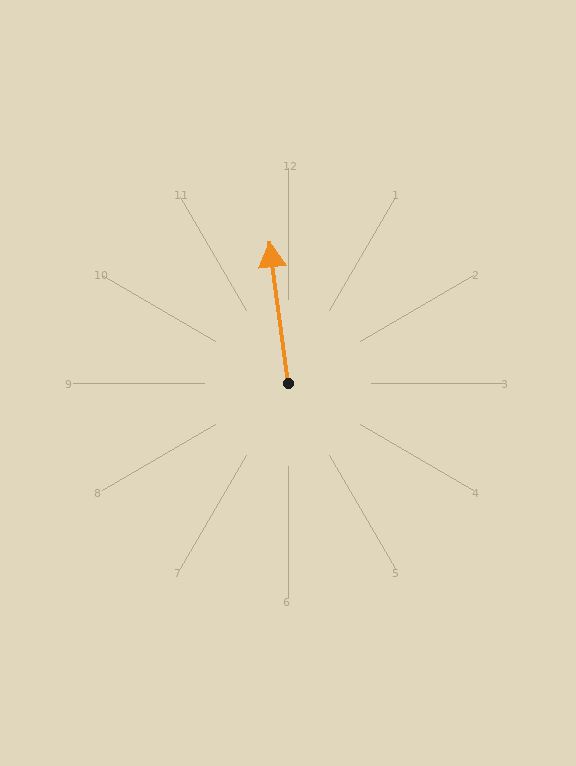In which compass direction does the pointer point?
* * *
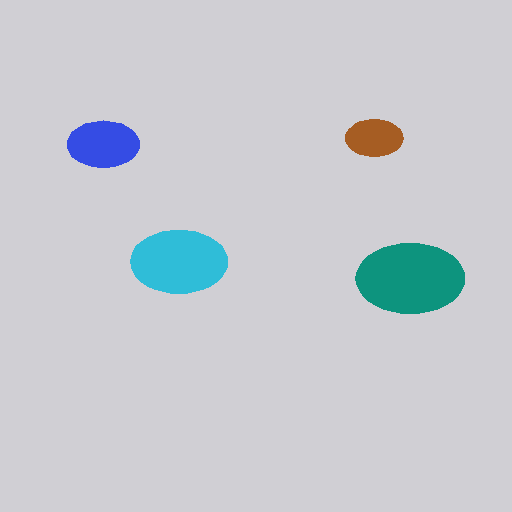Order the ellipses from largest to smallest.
---
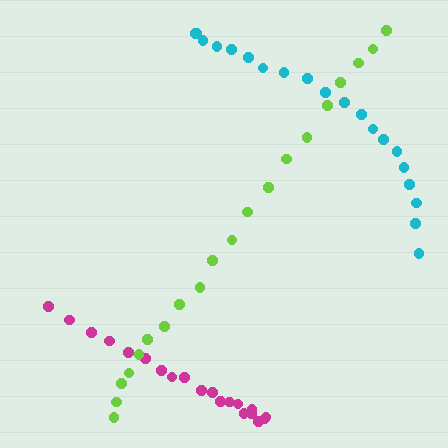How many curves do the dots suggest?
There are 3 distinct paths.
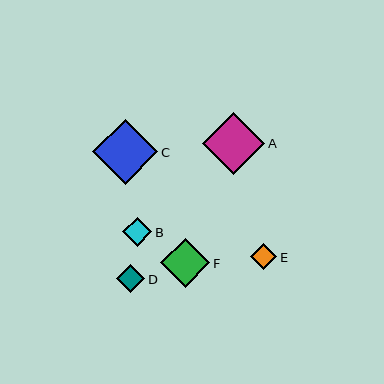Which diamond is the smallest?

**Written exercise**
Repeat only the lines running from "How many curves do the dots suggest?" to "Which diamond is the smallest?", ends included, and leave the pictures out.

**Exercise solution**
How many curves do the dots suggest?
There are 3 distinct paths.
Which diamond is the smallest?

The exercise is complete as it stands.